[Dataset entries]
○ ○ ○ ○ ○ ○ ○
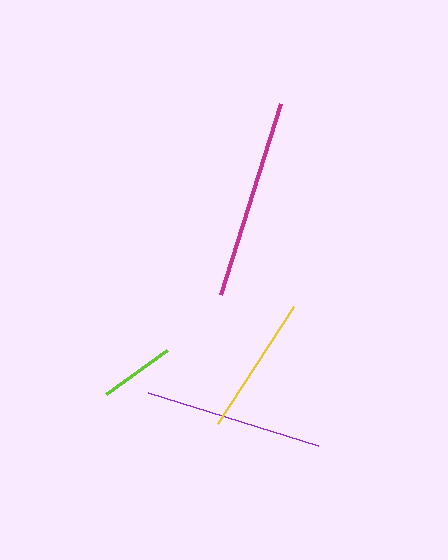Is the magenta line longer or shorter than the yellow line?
The magenta line is longer than the yellow line.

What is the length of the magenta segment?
The magenta segment is approximately 200 pixels long.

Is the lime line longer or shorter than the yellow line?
The yellow line is longer than the lime line.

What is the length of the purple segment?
The purple segment is approximately 178 pixels long.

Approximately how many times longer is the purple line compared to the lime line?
The purple line is approximately 2.4 times the length of the lime line.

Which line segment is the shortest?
The lime line is the shortest at approximately 75 pixels.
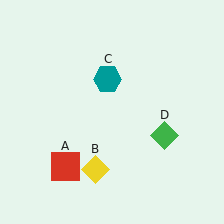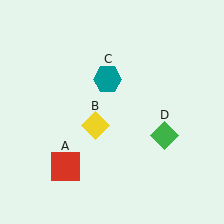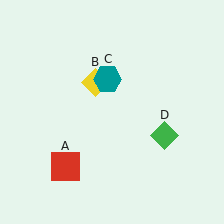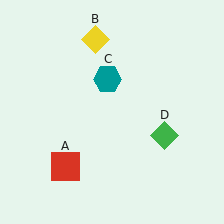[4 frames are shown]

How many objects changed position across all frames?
1 object changed position: yellow diamond (object B).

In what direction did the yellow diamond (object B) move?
The yellow diamond (object B) moved up.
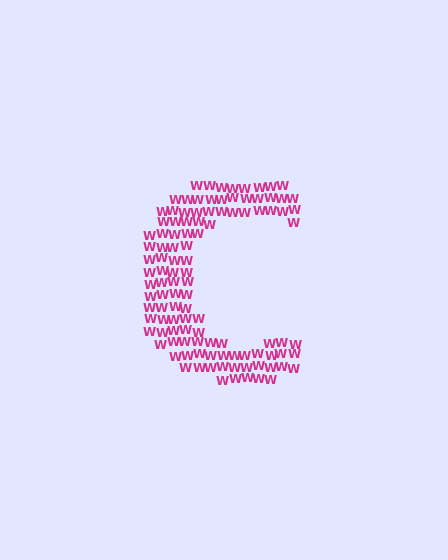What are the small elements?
The small elements are letter W's.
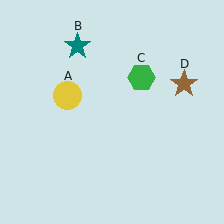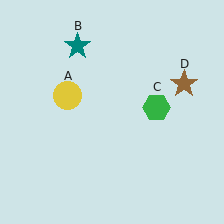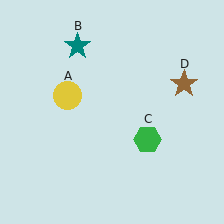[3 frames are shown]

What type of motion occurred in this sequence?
The green hexagon (object C) rotated clockwise around the center of the scene.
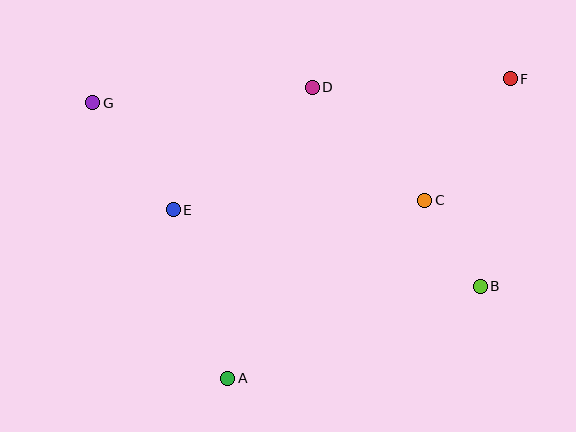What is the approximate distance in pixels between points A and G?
The distance between A and G is approximately 307 pixels.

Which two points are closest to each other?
Points B and C are closest to each other.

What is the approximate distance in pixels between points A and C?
The distance between A and C is approximately 265 pixels.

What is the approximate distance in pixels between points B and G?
The distance between B and G is approximately 429 pixels.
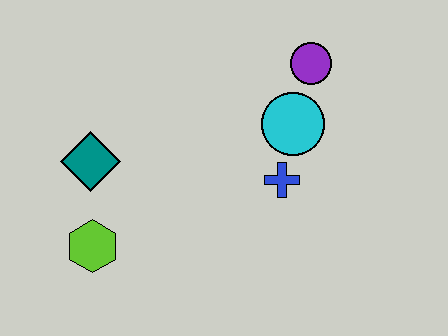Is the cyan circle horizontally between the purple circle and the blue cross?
Yes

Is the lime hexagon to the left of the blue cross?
Yes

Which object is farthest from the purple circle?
The lime hexagon is farthest from the purple circle.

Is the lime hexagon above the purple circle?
No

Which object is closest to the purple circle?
The cyan circle is closest to the purple circle.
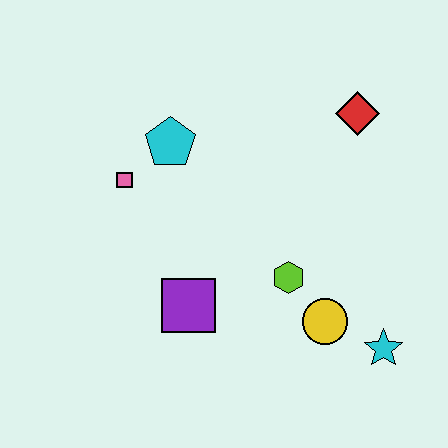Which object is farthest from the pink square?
The cyan star is farthest from the pink square.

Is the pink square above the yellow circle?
Yes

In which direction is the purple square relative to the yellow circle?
The purple square is to the left of the yellow circle.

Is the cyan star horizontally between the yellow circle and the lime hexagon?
No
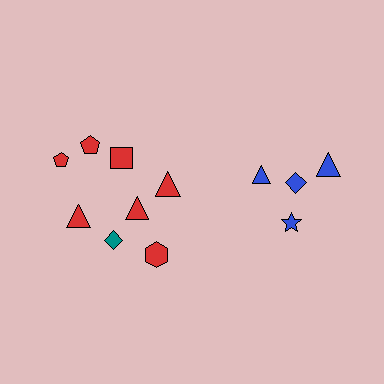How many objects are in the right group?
There are 4 objects.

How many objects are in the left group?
There are 8 objects.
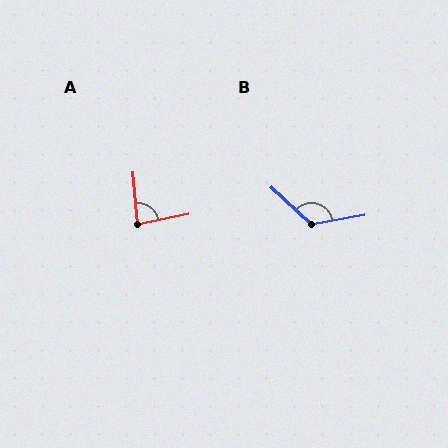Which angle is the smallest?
A, at approximately 83 degrees.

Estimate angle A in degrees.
Approximately 83 degrees.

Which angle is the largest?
B, at approximately 127 degrees.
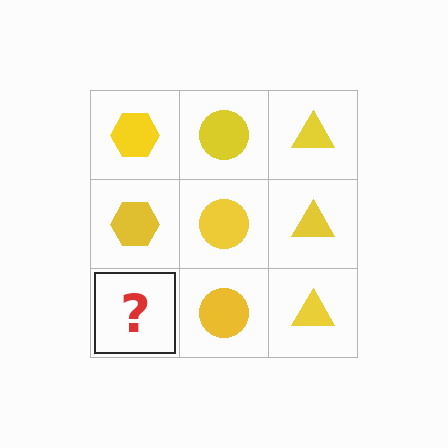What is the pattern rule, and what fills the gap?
The rule is that each column has a consistent shape. The gap should be filled with a yellow hexagon.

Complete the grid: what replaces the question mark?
The question mark should be replaced with a yellow hexagon.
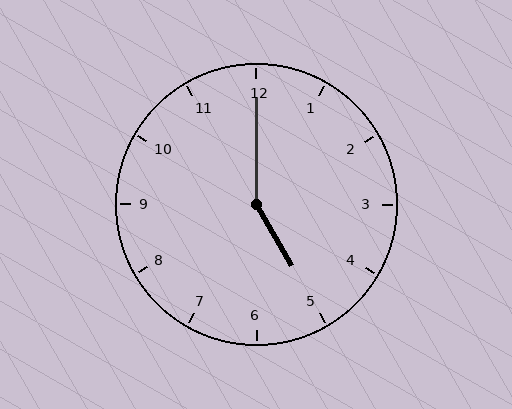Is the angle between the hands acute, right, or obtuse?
It is obtuse.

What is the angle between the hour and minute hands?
Approximately 150 degrees.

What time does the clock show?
5:00.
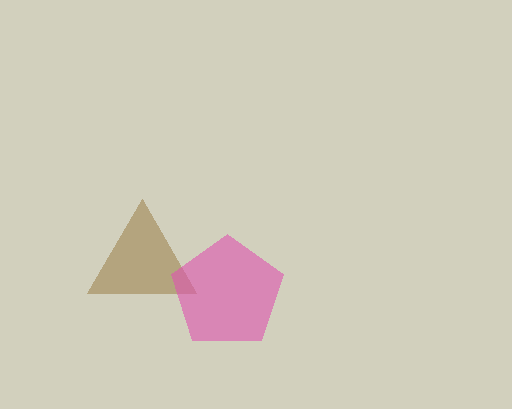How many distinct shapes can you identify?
There are 2 distinct shapes: a brown triangle, a pink pentagon.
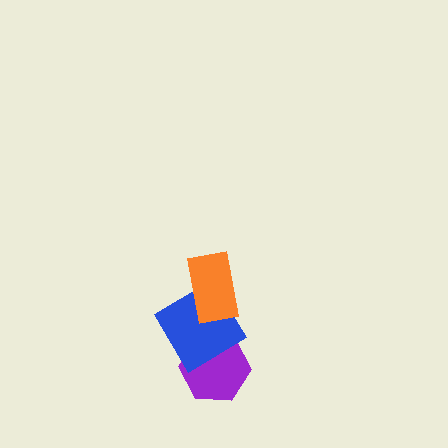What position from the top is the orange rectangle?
The orange rectangle is 1st from the top.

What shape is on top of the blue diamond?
The orange rectangle is on top of the blue diamond.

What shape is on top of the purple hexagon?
The blue diamond is on top of the purple hexagon.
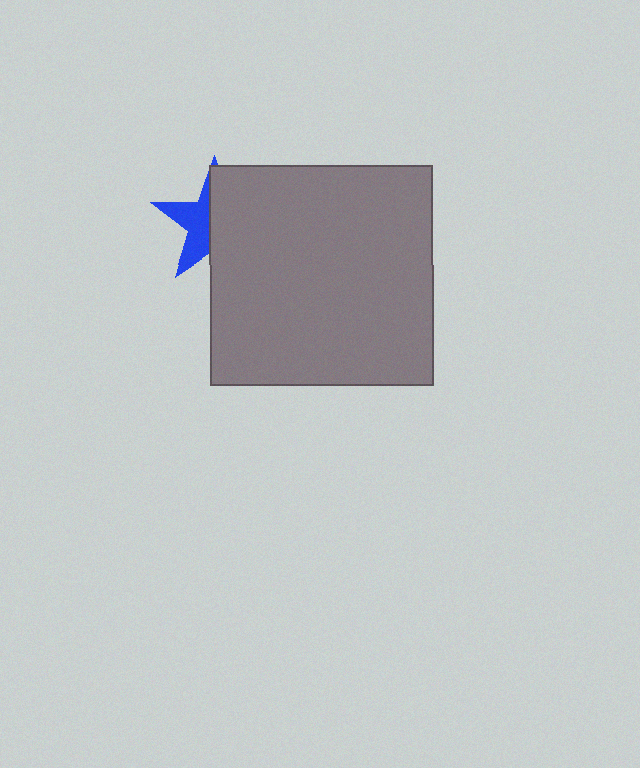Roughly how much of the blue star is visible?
A small part of it is visible (roughly 41%).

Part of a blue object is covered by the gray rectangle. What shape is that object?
It is a star.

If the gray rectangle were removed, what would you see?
You would see the complete blue star.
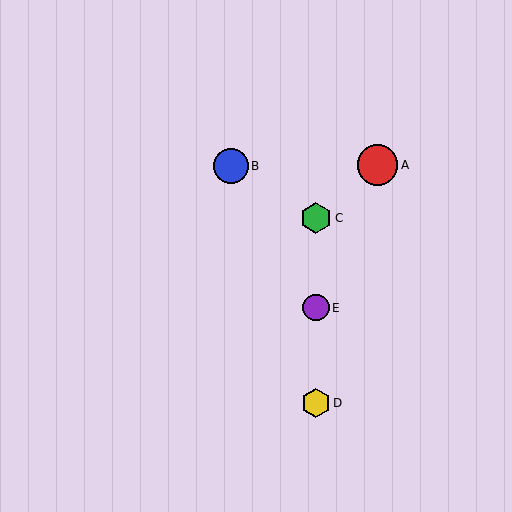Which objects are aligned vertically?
Objects C, D, E are aligned vertically.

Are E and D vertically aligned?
Yes, both are at x≈316.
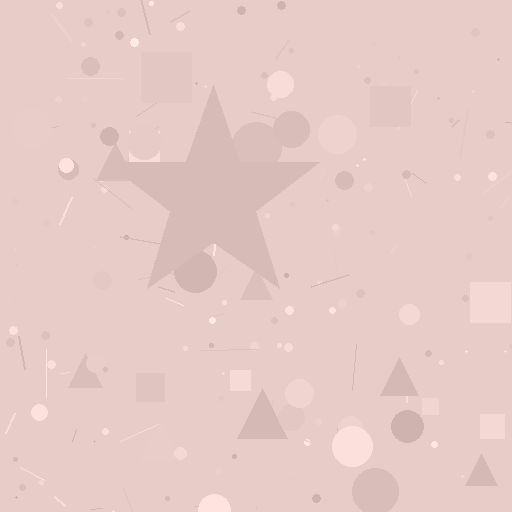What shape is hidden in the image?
A star is hidden in the image.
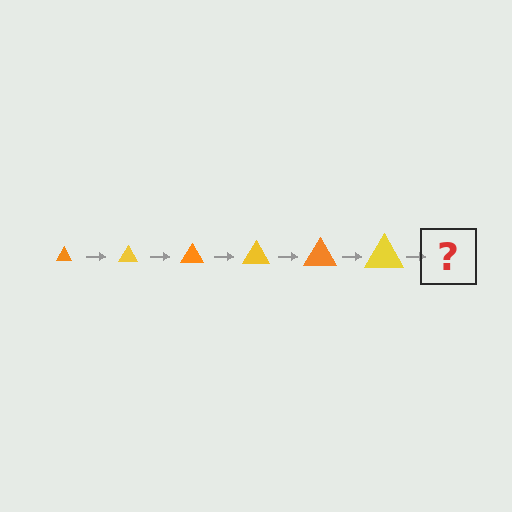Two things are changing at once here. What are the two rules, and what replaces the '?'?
The two rules are that the triangle grows larger each step and the color cycles through orange and yellow. The '?' should be an orange triangle, larger than the previous one.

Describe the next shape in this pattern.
It should be an orange triangle, larger than the previous one.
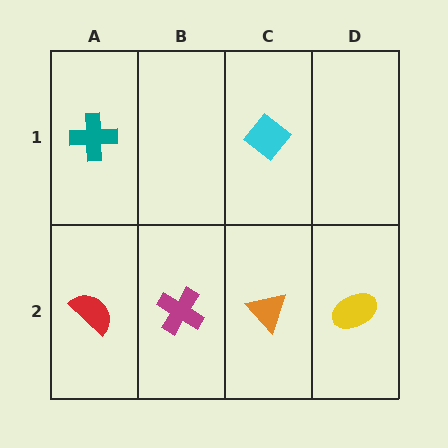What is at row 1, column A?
A teal cross.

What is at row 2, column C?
An orange triangle.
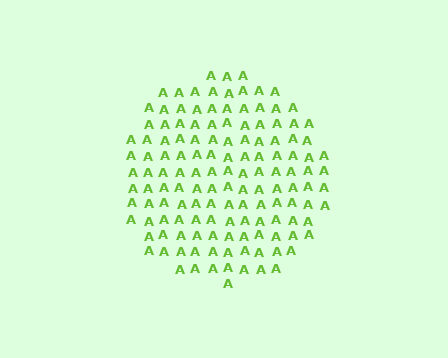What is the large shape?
The large shape is a circle.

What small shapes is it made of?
It is made of small letter A's.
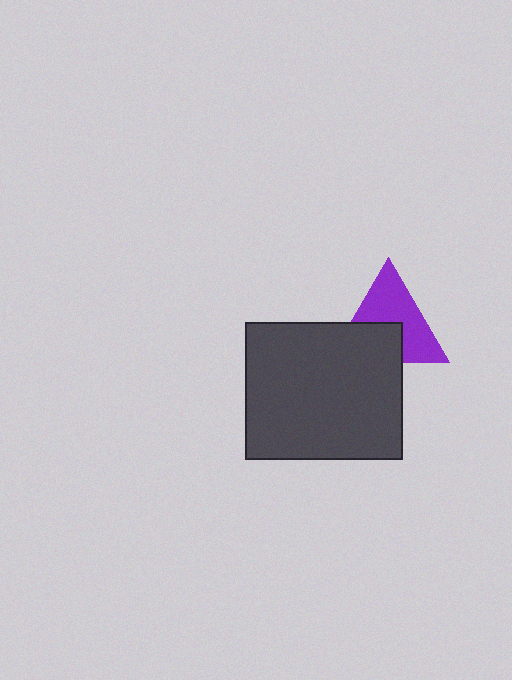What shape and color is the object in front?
The object in front is a dark gray rectangle.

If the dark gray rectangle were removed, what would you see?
○ ○ ○ ○ ○ ○ ○
§ Exercise aim
Repeat the data exactly, dropping every picture it holds.

§ Exercise answer
Is the magenta line longer or shorter than the yellow line?
The magenta line is longer than the yellow line.

What is the length of the magenta segment?
The magenta segment is approximately 200 pixels long.

Is the lime line longer or shorter than the yellow line?
The yellow line is longer than the lime line.

What is the length of the purple segment?
The purple segment is approximately 178 pixels long.

Approximately how many times longer is the purple line compared to the lime line?
The purple line is approximately 2.4 times the length of the lime line.

Which line segment is the shortest?
The lime line is the shortest at approximately 75 pixels.
[4 frames are shown]

How many objects changed position across all frames?
1 object changed position: yellow diamond (object B).

In what direction did the yellow diamond (object B) move?
The yellow diamond (object B) moved up.
What are the small elements?
The small elements are letter W's.
[3 frames are shown]

What type of motion occurred in this sequence?
The green hexagon (object C) rotated clockwise around the center of the scene.
What is the approximate distance in pixels between points A and G?
The distance between A and G is approximately 307 pixels.

Which two points are closest to each other?
Points B and C are closest to each other.

What is the approximate distance in pixels between points A and C?
The distance between A and C is approximately 265 pixels.

What is the approximate distance in pixels between points B and G?
The distance between B and G is approximately 429 pixels.
Is the cyan circle horizontally between the purple circle and the blue cross?
Yes

Is the lime hexagon to the left of the blue cross?
Yes

Which object is farthest from the purple circle?
The lime hexagon is farthest from the purple circle.

Is the lime hexagon above the purple circle?
No

Which object is closest to the purple circle?
The cyan circle is closest to the purple circle.
Which object is farthest from the pink square?
The cyan star is farthest from the pink square.

Is the pink square above the yellow circle?
Yes

In which direction is the purple square relative to the yellow circle?
The purple square is to the left of the yellow circle.

Is the cyan star horizontally between the yellow circle and the lime hexagon?
No
How many objects are in the right group?
There are 4 objects.

How many objects are in the left group?
There are 8 objects.
Which angle is the smallest?
A, at approximately 83 degrees.

Estimate angle A in degrees.
Approximately 83 degrees.

Which angle is the largest?
B, at approximately 127 degrees.
What is the pattern rule, and what fills the gap?
The rule is that each column has a consistent shape. The gap should be filled with a yellow hexagon.

Complete the grid: what replaces the question mark?
The question mark should be replaced with a yellow hexagon.
Is the angle between the hands acute, right, or obtuse?
It is obtuse.

What is the angle between the hour and minute hands?
Approximately 150 degrees.

What time does the clock show?
5:00.
How many distinct shapes can you identify?
There are 2 distinct shapes: a brown triangle, a pink pentagon.
What position from the top is the orange rectangle?
The orange rectangle is 1st from the top.

What shape is on top of the blue diamond?
The orange rectangle is on top of the blue diamond.

What shape is on top of the purple hexagon?
The blue diamond is on top of the purple hexagon.
Roughly how much of the blue star is visible?
A small part of it is visible (roughly 41%).

Part of a blue object is covered by the gray rectangle. What shape is that object?
It is a star.

If the gray rectangle were removed, what would you see?
You would see the complete blue star.
Which objects are aligned vertically?
Objects C, D, E are aligned vertically.

Are E and D vertically aligned?
Yes, both are at x≈316.
What shape is hidden in the image?
A star is hidden in the image.
Two things are changing at once here. What are the two rules, and what replaces the '?'?
The two rules are that the triangle grows larger each step and the color cycles through orange and yellow. The '?' should be an orange triangle, larger than the previous one.

Describe the next shape in this pattern.
It should be an orange triangle, larger than the previous one.
What is at row 1, column A?
A teal cross.

What is at row 2, column C?
An orange triangle.
What is the large shape?
The large shape is a circle.

What small shapes is it made of?
It is made of small letter A's.
What shape and color is the object in front?
The object in front is a dark gray rectangle.

If the dark gray rectangle were removed, what would you see?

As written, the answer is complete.